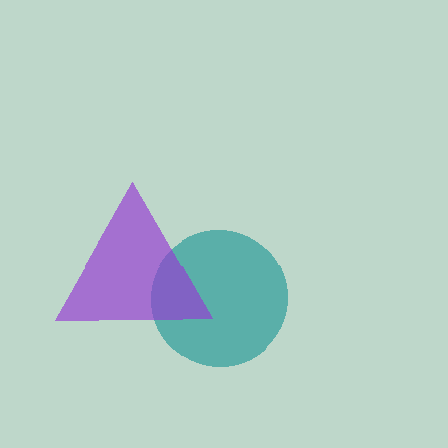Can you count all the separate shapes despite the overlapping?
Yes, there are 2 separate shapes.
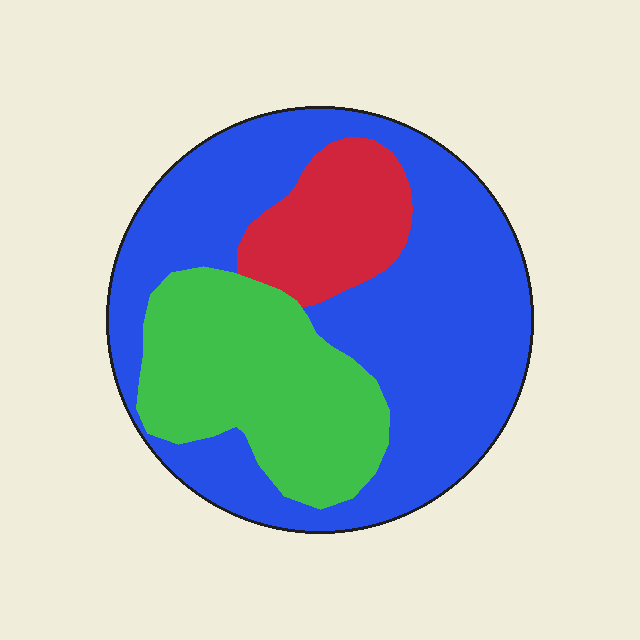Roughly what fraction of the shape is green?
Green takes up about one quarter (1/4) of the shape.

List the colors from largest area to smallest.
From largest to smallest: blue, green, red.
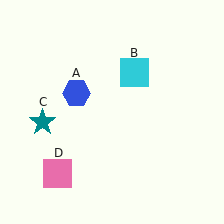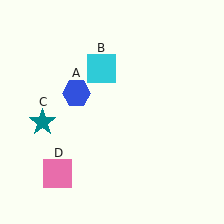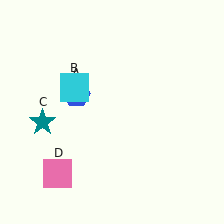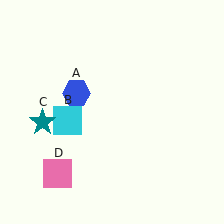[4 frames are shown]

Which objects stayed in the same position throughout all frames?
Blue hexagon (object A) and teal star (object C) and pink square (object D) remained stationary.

__________________________________________________

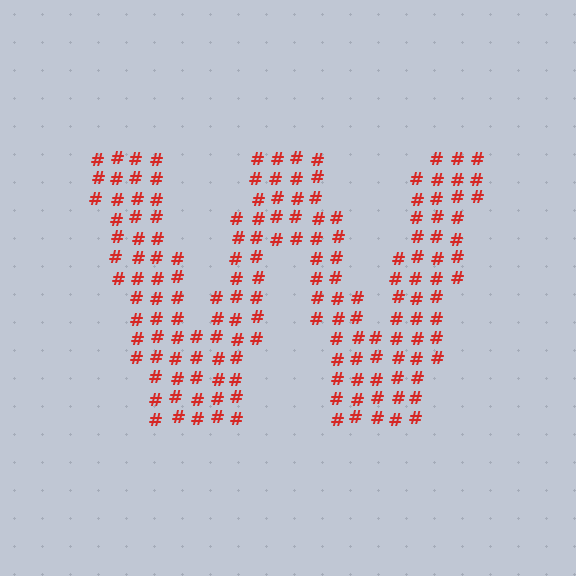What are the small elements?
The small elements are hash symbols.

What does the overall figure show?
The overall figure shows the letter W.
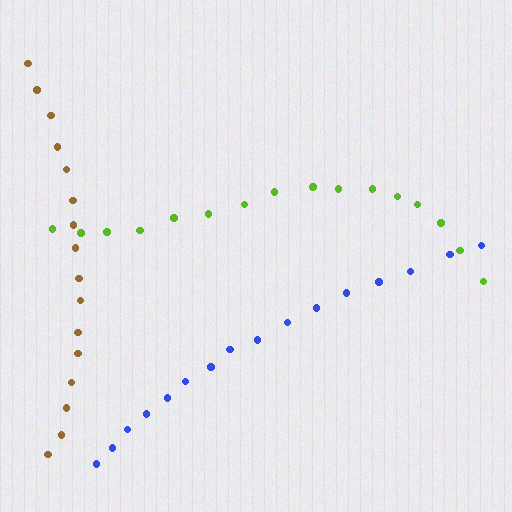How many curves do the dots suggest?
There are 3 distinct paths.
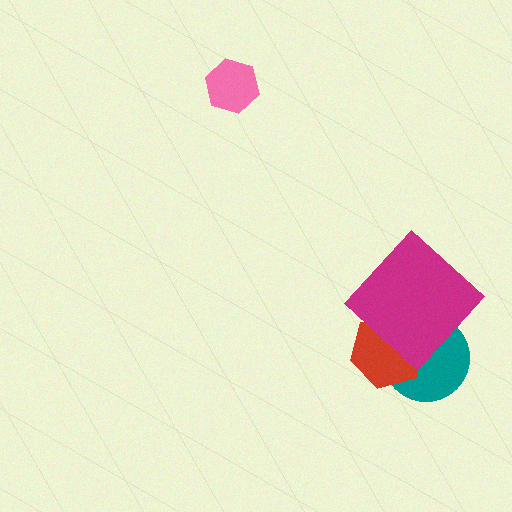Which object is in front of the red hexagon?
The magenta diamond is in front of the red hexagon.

__________________________________________________

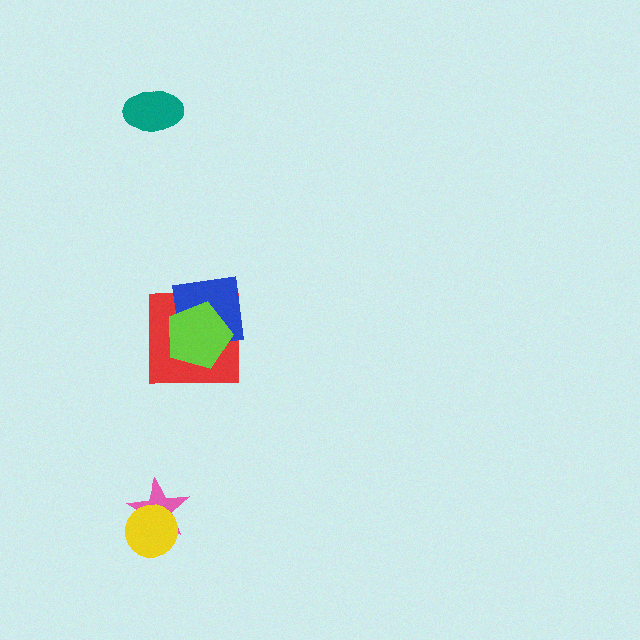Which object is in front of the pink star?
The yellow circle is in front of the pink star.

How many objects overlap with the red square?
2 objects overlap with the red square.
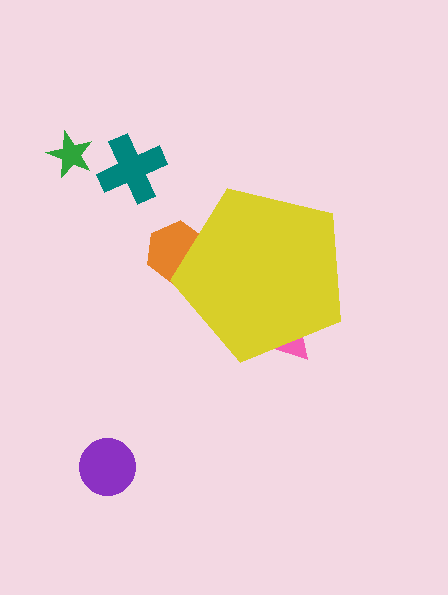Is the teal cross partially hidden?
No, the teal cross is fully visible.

__________________________________________________

● Task details
Copy only what runs above from the line containing "Can you count" through the line containing "[4 frames are shown]", exactly. Leave out the pictures.

● Response below
Can you count all the separate shapes despite the overlapping?
Yes, there are 2 separate shapes.
Roughly what fraction of the shape is green?
Green takes up about one quarter (1/4) of the shape.

List the colors from largest area to smallest.
From largest to smallest: blue, green, red.
[4 frames are shown]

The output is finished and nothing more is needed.